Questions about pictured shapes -
········
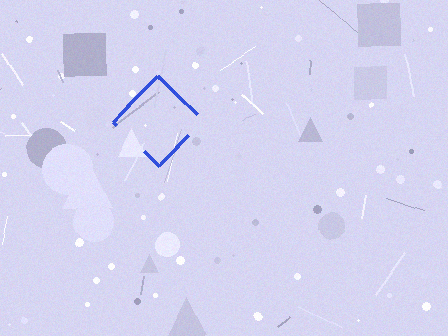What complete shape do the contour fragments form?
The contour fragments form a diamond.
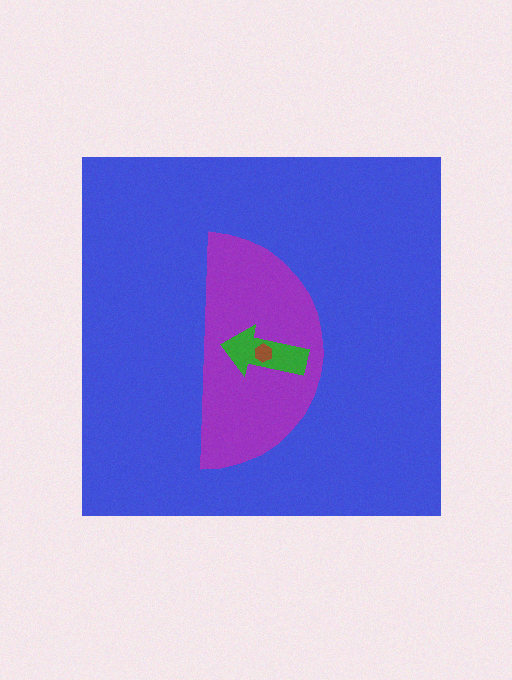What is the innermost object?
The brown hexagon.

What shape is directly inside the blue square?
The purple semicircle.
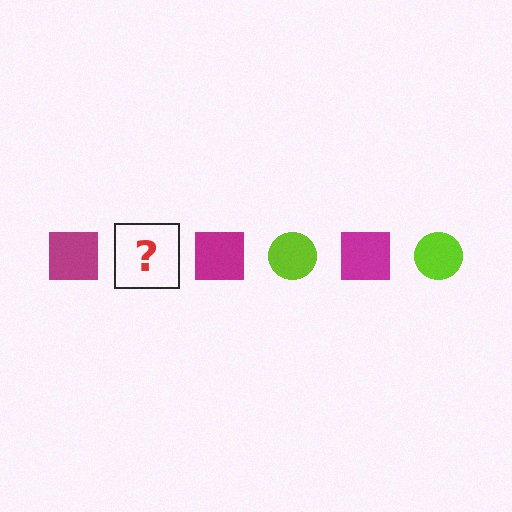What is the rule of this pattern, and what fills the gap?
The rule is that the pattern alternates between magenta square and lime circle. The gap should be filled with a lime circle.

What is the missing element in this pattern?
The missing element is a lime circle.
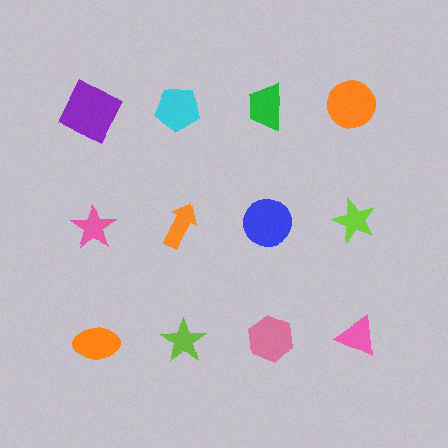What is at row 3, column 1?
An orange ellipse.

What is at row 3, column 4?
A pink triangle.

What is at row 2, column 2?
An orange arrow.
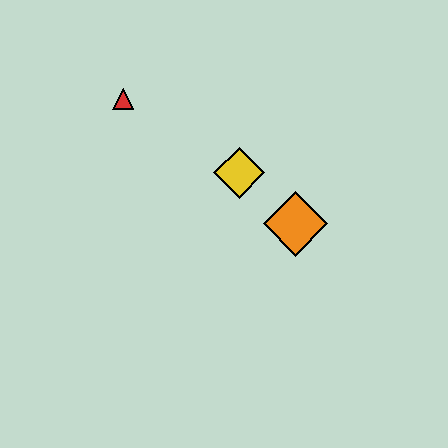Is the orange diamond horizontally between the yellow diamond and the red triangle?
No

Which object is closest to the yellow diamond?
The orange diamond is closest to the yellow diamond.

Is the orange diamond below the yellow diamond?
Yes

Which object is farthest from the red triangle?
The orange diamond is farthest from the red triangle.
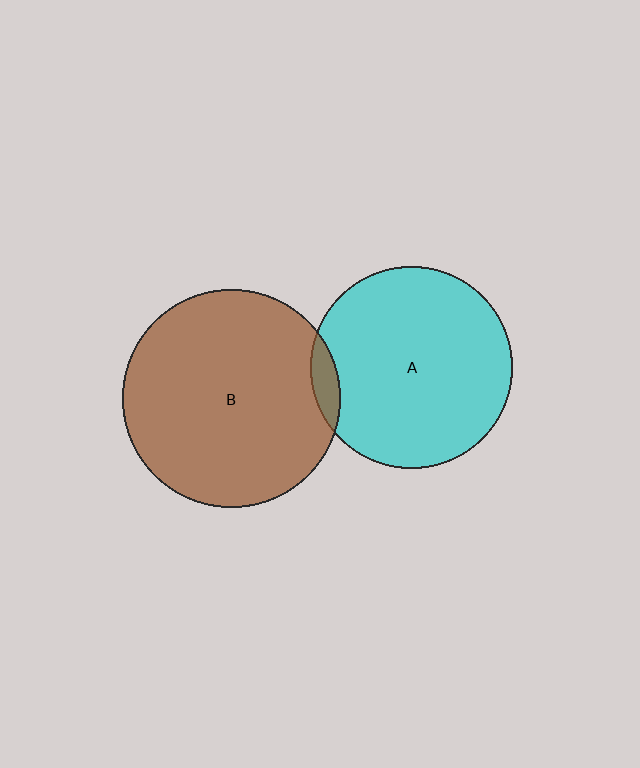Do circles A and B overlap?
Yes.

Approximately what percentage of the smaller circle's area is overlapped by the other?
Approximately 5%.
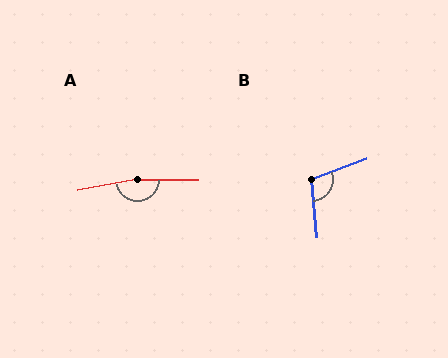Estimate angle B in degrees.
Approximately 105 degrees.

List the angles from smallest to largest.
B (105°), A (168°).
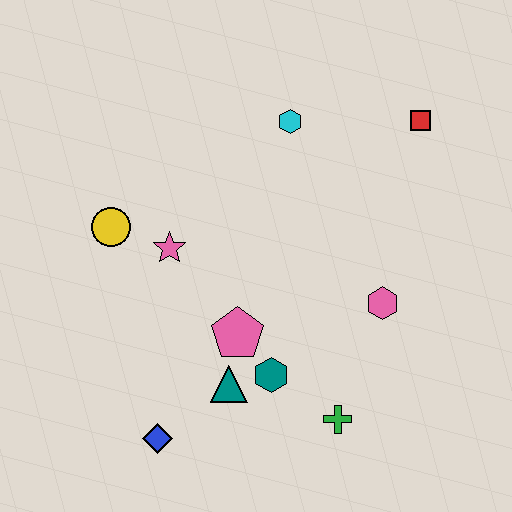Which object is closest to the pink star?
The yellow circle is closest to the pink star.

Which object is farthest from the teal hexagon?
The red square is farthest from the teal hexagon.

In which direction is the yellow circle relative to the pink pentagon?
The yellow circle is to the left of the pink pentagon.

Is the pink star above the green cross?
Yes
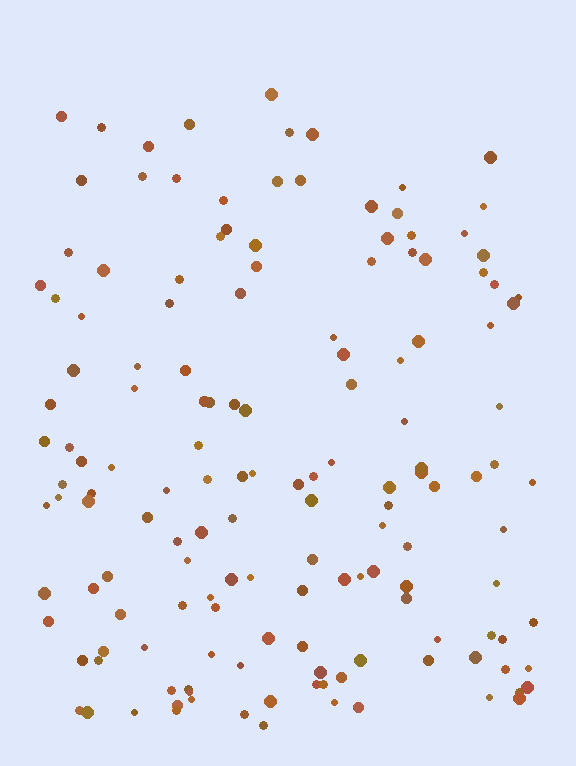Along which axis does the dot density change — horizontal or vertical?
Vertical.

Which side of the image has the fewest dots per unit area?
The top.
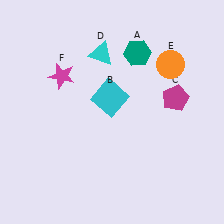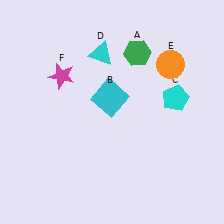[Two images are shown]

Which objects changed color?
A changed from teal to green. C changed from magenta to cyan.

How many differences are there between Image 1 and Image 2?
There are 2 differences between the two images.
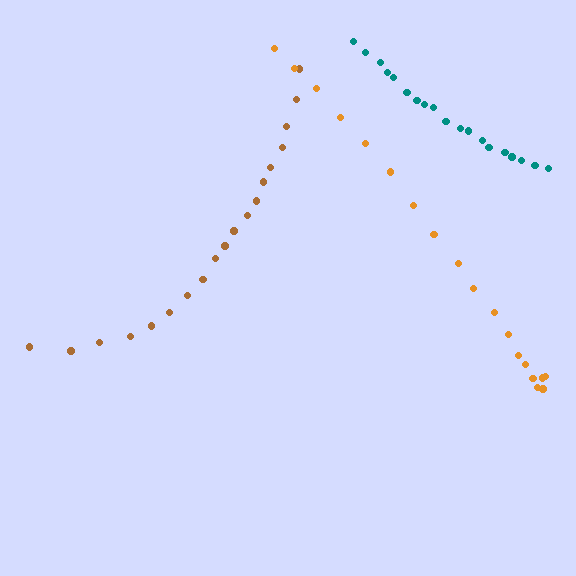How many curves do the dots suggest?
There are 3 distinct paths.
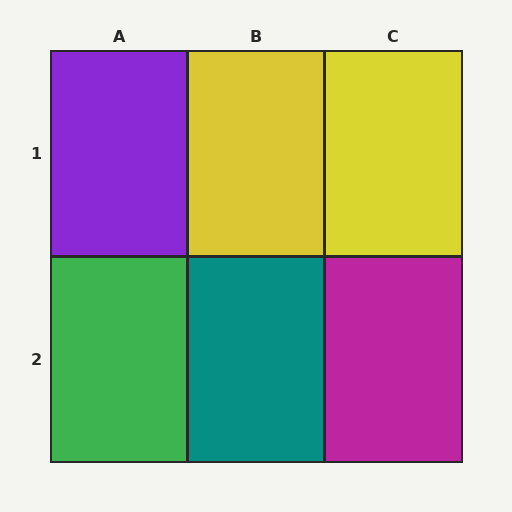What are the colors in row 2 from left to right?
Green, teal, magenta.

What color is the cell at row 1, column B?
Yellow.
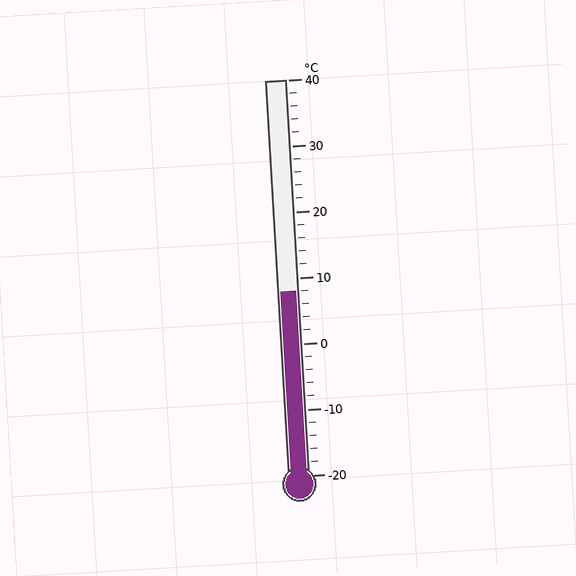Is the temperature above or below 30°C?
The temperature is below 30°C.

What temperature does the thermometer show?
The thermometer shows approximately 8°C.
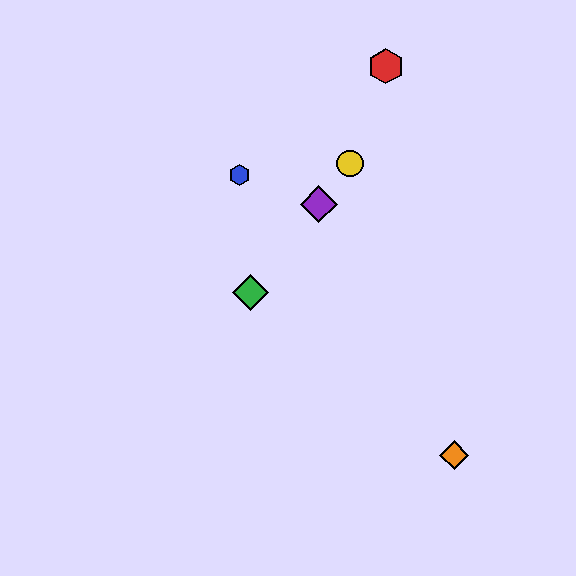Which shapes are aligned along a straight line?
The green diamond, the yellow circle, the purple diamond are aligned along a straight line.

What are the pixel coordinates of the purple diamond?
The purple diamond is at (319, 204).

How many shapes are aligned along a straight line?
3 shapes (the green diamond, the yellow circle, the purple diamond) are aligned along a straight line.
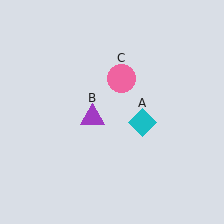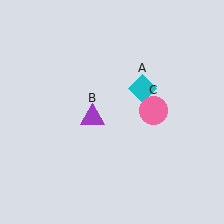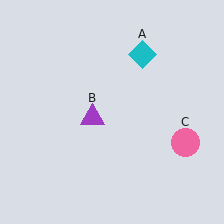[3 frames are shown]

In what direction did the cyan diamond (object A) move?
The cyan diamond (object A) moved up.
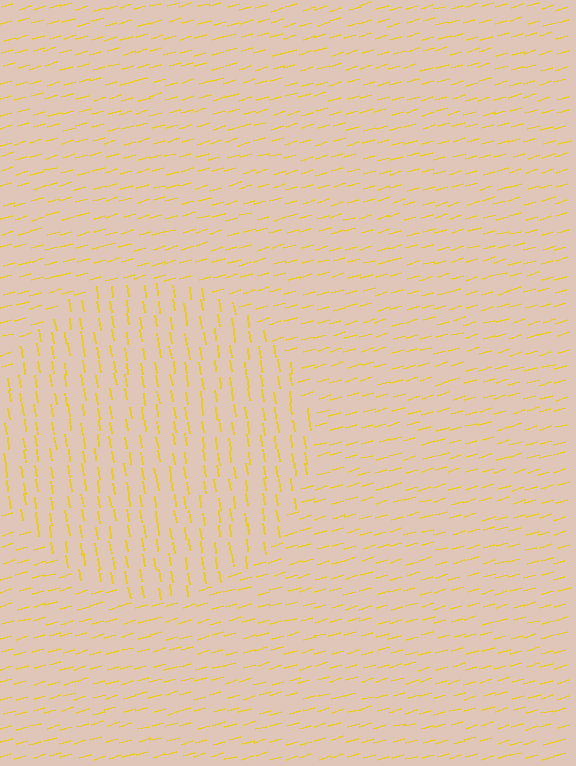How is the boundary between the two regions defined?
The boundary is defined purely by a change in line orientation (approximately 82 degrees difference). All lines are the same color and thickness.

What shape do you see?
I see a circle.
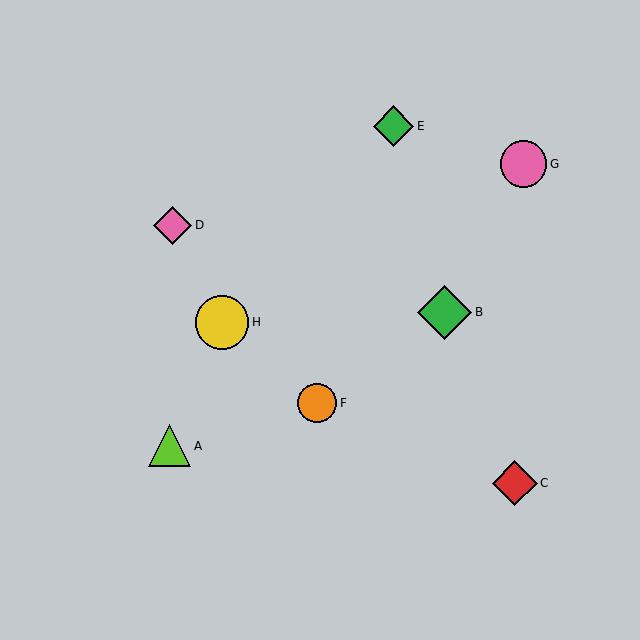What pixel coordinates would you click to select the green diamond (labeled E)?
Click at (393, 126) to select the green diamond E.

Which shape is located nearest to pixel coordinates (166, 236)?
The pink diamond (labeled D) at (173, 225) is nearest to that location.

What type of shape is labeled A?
········
Given problem -
Your task is to quote exactly the lines from the one with "How many curves do the dots suggest?" through the end of the material, both included, without reproducing any pictures.

Written solution -
How many curves do the dots suggest?
There are 3 distinct paths.
What are the colors in row 2 from left to right?
Green, teal, magenta.

What color is the cell at row 1, column B?
Yellow.
Is the temperature above or below 30°C?
The temperature is below 30°C.

What temperature does the thermometer show?
The thermometer shows approximately 8°C.
Which shapes are aligned along a straight line?
The green diamond, the yellow circle, the purple diamond are aligned along a straight line.

What are the pixel coordinates of the purple diamond?
The purple diamond is at (319, 204).

How many shapes are aligned along a straight line?
3 shapes (the green diamond, the yellow circle, the purple diamond) are aligned along a straight line.
[3 frames are shown]

In what direction did the cyan diamond (object A) move?
The cyan diamond (object A) moved up.
How is the boundary between the two regions defined?
The boundary is defined purely by a change in line orientation (approximately 82 degrees difference). All lines are the same color and thickness.

What shape do you see?
I see a circle.
What pixel coordinates would you click to select the green diamond (labeled E)?
Click at (393, 126) to select the green diamond E.

Which shape is located nearest to pixel coordinates (166, 236)?
The pink diamond (labeled D) at (173, 225) is nearest to that location.

What type of shape is labeled A?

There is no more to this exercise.